(A block of data)
########################################

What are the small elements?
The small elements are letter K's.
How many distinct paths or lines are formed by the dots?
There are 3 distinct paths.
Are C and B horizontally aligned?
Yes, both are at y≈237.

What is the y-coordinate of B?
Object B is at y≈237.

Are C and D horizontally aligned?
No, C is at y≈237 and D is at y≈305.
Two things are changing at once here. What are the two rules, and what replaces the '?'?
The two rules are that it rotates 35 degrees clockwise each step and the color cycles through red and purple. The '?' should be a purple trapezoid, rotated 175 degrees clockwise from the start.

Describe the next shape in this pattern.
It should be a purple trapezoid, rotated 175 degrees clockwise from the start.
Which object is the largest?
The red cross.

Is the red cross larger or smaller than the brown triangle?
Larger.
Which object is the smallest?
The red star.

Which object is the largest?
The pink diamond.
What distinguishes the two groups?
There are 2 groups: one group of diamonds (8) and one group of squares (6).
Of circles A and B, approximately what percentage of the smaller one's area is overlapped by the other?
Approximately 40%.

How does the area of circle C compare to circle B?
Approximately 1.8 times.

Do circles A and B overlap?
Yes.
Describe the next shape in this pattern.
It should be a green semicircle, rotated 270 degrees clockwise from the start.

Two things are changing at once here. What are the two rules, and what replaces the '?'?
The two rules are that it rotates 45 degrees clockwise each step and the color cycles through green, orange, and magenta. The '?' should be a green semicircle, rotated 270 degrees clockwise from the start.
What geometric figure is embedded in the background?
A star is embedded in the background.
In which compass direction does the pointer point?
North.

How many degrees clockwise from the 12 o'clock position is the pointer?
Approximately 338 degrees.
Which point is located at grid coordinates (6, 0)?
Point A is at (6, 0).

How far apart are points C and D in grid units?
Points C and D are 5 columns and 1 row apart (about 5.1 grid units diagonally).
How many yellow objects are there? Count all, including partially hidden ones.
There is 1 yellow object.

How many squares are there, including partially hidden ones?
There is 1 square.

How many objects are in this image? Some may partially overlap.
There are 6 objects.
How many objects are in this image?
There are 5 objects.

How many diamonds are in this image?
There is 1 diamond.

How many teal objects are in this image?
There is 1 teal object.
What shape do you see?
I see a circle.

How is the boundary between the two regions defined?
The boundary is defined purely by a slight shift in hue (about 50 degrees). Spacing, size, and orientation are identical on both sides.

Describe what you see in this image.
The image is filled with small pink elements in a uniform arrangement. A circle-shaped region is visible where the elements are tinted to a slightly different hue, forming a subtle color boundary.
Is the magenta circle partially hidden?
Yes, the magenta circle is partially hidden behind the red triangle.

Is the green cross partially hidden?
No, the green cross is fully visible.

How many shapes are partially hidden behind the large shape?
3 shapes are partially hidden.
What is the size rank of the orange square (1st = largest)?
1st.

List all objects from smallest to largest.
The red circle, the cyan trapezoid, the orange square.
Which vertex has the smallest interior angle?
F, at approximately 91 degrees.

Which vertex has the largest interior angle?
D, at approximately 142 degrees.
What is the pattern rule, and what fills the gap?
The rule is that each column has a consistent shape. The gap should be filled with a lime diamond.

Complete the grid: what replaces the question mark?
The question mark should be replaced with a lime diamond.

########################################

▶ [WRITTEN PROBLEM] Nothing should be left out: return all of the records exactly.

▶ [PROBLEM SOLUTION]
What are the small elements?
The small elements are letter K's.
How many distinct paths or lines are formed by the dots?
There are 3 distinct paths.
Are C and B horizontally aligned?
Yes, both are at y≈237.

What is the y-coordinate of B?
Object B is at y≈237.

Are C and D horizontally aligned?
No, C is at y≈237 and D is at y≈305.
Two things are changing at once here. What are the two rules, and what replaces the '?'?
The two rules are that it rotates 35 degrees clockwise each step and the color cycles through red and purple. The '?' should be a purple trapezoid, rotated 175 degrees clockwise from the start.

Describe the next shape in this pattern.
It should be a purple trapezoid, rotated 175 degrees clockwise from the start.
Which object is the largest?
The red cross.

Is the red cross larger or smaller than the brown triangle?
Larger.
Which object is the smallest?
The red star.

Which object is the largest?
The pink diamond.
What distinguishes the two groups?
There are 2 groups: one group of diamonds (8) and one group of squares (6).
Of circles A and B, approximately what percentage of the smaller one's area is overlapped by the other?
Approximately 40%.

How does the area of circle C compare to circle B?
Approximately 1.8 times.

Do circles A and B overlap?
Yes.
Describe the next shape in this pattern.
It should be a green semicircle, rotated 270 degrees clockwise from the start.

Two things are changing at once here. What are the two rules, and what replaces the '?'?
The two rules are that it rotates 45 degrees clockwise each step and the color cycles through green, orange, and magenta. The '?' should be a green semicircle, rotated 270 degrees clockwise from the start.
What geometric figure is embedded in the background?
A star is embedded in the background.
In which compass direction does the pointer point?
North.

How many degrees clockwise from the 12 o'clock position is the pointer?
Approximately 338 degrees.
Which point is located at grid coordinates (6, 0)?
Point A is at (6, 0).

How far apart are points C and D in grid units?
Points C and D are 5 columns and 1 row apart (about 5.1 grid units diagonally).
How many yellow objects are there? Count all, including partially hidden ones.
There is 1 yellow object.

How many squares are there, including partially hidden ones?
There is 1 square.

How many objects are in this image? Some may partially overlap.
There are 6 objects.
How many objects are in this image?
There are 5 objects.

How many diamonds are in this image?
There is 1 diamond.

How many teal objects are in this image?
There is 1 teal object.
What shape do you see?
I see a circle.

How is the boundary between the two regions defined?
The boundary is defined purely by a slight shift in hue (about 50 degrees). Spacing, size, and orientation are identical on both sides.

Describe what you see in this image.
The image is filled with small pink elements in a uniform arrangement. A circle-shaped region is visible where the elements are tinted to a slightly different hue, forming a subtle color boundary.
Is the magenta circle partially hidden?
Yes, the magenta circle is partially hidden behind the red triangle.

Is the green cross partially hidden?
No, the green cross is fully visible.

How many shapes are partially hidden behind the large shape?
3 shapes are partially hidden.
What is the size rank of the orange square (1st = largest)?
1st.

List all objects from smallest to largest.
The red circle, the cyan trapezoid, the orange square.
Which vertex has the smallest interior angle?
F, at approximately 91 degrees.

Which vertex has the largest interior angle?
D, at approximately 142 degrees.
What is the pattern rule, and what fills the gap?
The rule is that each column has a consistent shape. The gap should be filled with a lime diamond.

Complete the grid: what replaces the question mark?
The question mark should be replaced with a lime diamond.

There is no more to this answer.